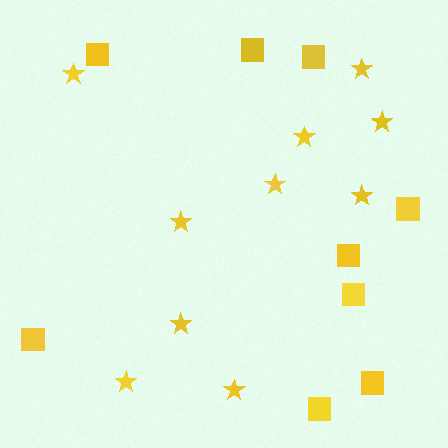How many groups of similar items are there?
There are 2 groups: one group of squares (9) and one group of stars (10).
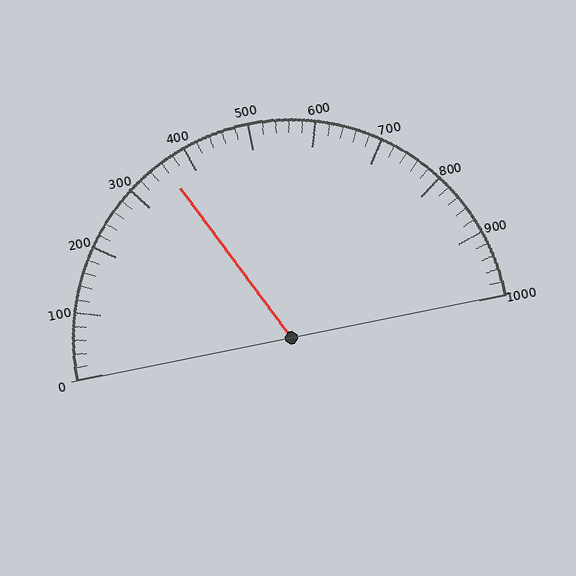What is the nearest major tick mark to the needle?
The nearest major tick mark is 400.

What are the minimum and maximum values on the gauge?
The gauge ranges from 0 to 1000.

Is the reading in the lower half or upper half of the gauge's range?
The reading is in the lower half of the range (0 to 1000).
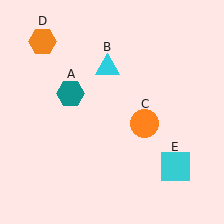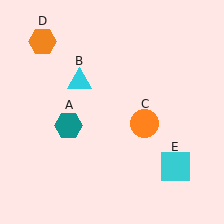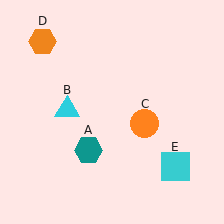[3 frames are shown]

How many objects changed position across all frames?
2 objects changed position: teal hexagon (object A), cyan triangle (object B).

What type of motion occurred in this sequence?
The teal hexagon (object A), cyan triangle (object B) rotated counterclockwise around the center of the scene.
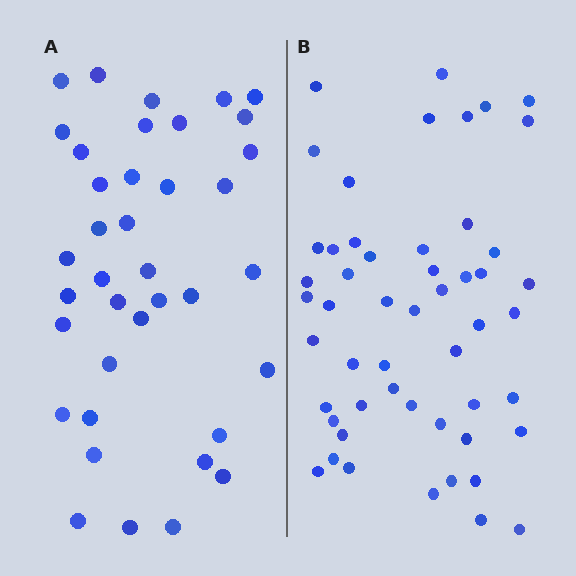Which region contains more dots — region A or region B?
Region B (the right region) has more dots.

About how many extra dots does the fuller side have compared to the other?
Region B has approximately 15 more dots than region A.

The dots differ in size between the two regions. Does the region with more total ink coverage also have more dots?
No. Region A has more total ink coverage because its dots are larger, but region B actually contains more individual dots. Total area can be misleading — the number of items is what matters here.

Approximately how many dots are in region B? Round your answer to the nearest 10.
About 50 dots. (The exact count is 52, which rounds to 50.)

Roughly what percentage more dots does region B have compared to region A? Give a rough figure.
About 35% more.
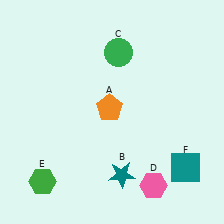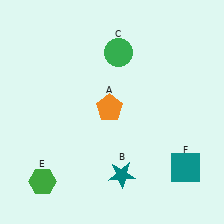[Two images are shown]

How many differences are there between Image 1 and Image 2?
There is 1 difference between the two images.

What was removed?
The pink hexagon (D) was removed in Image 2.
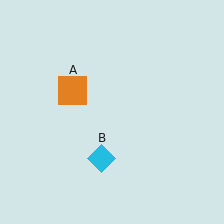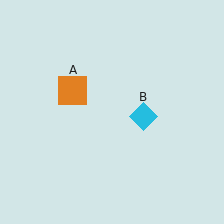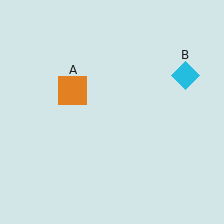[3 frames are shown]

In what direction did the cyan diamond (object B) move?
The cyan diamond (object B) moved up and to the right.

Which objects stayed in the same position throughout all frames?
Orange square (object A) remained stationary.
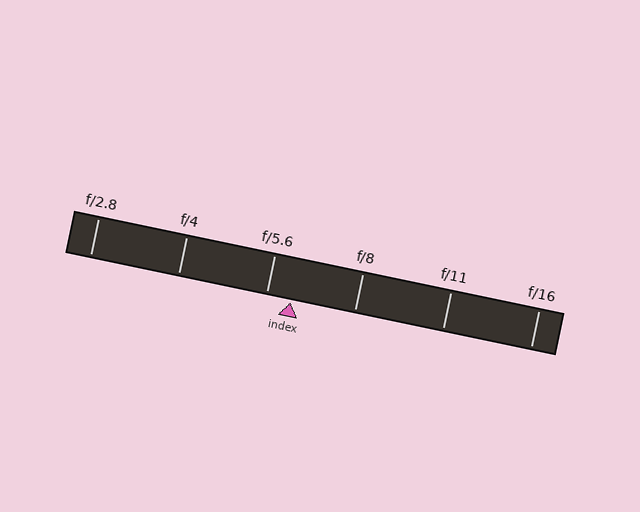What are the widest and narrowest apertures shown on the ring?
The widest aperture shown is f/2.8 and the narrowest is f/16.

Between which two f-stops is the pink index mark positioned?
The index mark is between f/5.6 and f/8.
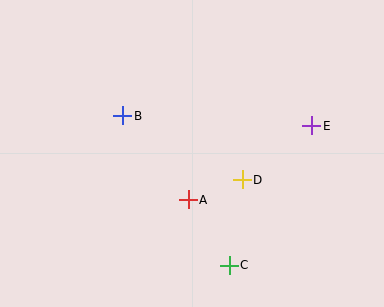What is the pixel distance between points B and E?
The distance between B and E is 189 pixels.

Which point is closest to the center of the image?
Point A at (188, 200) is closest to the center.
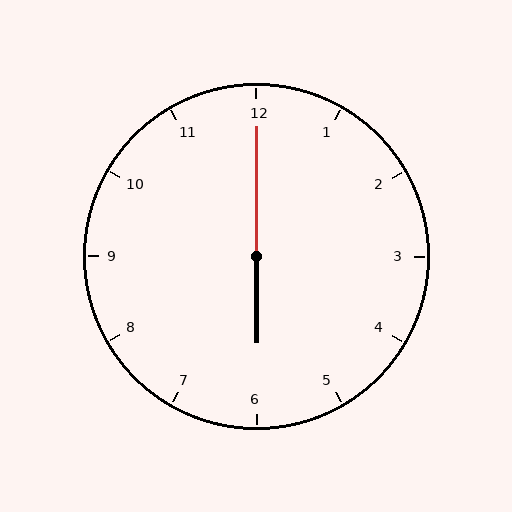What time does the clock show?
6:00.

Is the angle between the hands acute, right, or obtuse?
It is obtuse.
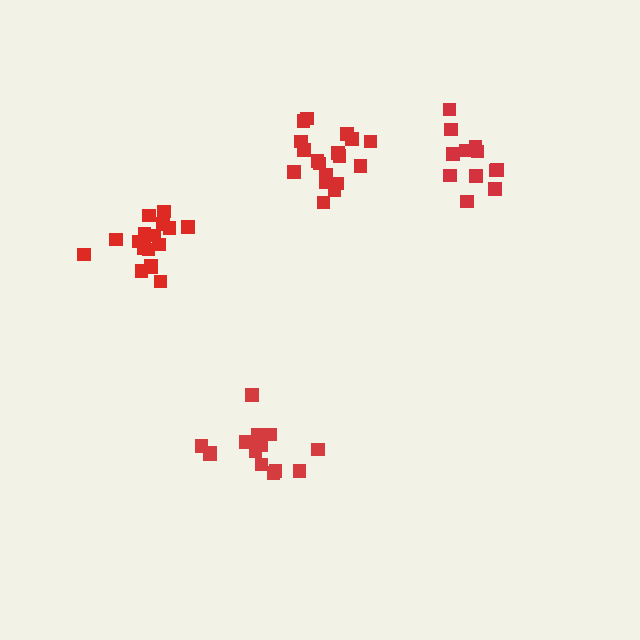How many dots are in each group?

···

# GIVEN PROBLEM
Produce an exact copy of each line of data, skipping embedded images.

# EXERCISE ANSWER
How many groups of similar items are there?
There are 2 groups: one group of squares (9) and one group of stars (10).
What is the nearest major tick mark to the needle?
The nearest major tick mark is 400.

What are the minimum and maximum values on the gauge?
The gauge ranges from 0 to 1000.

Is the reading in the lower half or upper half of the gauge's range?
The reading is in the lower half of the range (0 to 1000).
[3 frames are shown]

How many objects changed position across all frames?
2 objects changed position: teal hexagon (object A), cyan triangle (object B).

What type of motion occurred in this sequence?
The teal hexagon (object A), cyan triangle (object B) rotated counterclockwise around the center of the scene.
Which region contains more dots — region A or region B?
Region B (the right region) has more dots.

About how many extra dots does the fuller side have compared to the other?
Region B has approximately 15 more dots than region A.

The dots differ in size between the two regions. Does the region with more total ink coverage also have more dots?
No. Region A has more total ink coverage because its dots are larger, but region B actually contains more individual dots. Total area can be misleading — the number of items is what matters here.

Approximately how many dots are in region B? Round your answer to the nearest 10.
About 50 dots. (The exact count is 52, which rounds to 50.)

Roughly what percentage more dots does region B have compared to region A? Give a rough figure.
About 35% more.
[Two images are shown]

How many differences are there between Image 1 and Image 2?
There is 1 difference between the two images.

What was removed?
The pink hexagon (D) was removed in Image 2.
[3 frames are shown]

In what direction did the cyan diamond (object B) move?
The cyan diamond (object B) moved up and to the right.

Which objects stayed in the same position throughout all frames?
Orange square (object A) remained stationary.
What are the widest and narrowest apertures shown on the ring?
The widest aperture shown is f/2.8 and the narrowest is f/16.

Between which two f-stops is the pink index mark positioned?
The index mark is between f/5.6 and f/8.
What is the pixel distance between points B and E?
The distance between B and E is 189 pixels.

Which point is closest to the center of the image?
Point A at (188, 200) is closest to the center.
What time does the clock show?
6:00.

Is the angle between the hands acute, right, or obtuse?
It is obtuse.
How many dots are in each group?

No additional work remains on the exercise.